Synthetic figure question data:
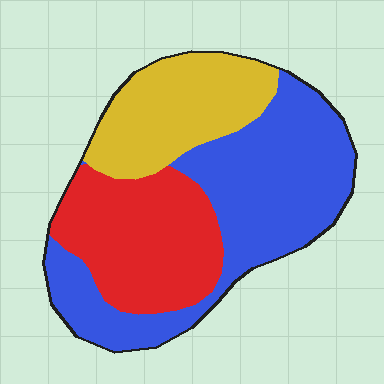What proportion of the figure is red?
Red takes up about one third (1/3) of the figure.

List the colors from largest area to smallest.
From largest to smallest: blue, red, yellow.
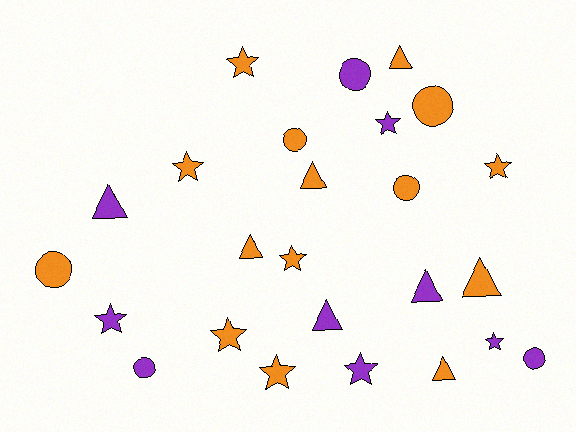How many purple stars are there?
There are 4 purple stars.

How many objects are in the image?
There are 25 objects.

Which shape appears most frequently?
Star, with 10 objects.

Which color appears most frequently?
Orange, with 15 objects.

## THE TASK
Ignore the images and quote every line of the listing exactly.

## OUTPUT OF THE TASK
What proportion of the figure is red?
Red takes up about one third (1/3) of the figure.

List the colors from largest area to smallest.
From largest to smallest: blue, red, yellow.
How many purple stars are there?
There are 4 purple stars.

How many objects are in the image?
There are 25 objects.

Which shape appears most frequently?
Star, with 10 objects.

Which color appears most frequently?
Orange, with 15 objects.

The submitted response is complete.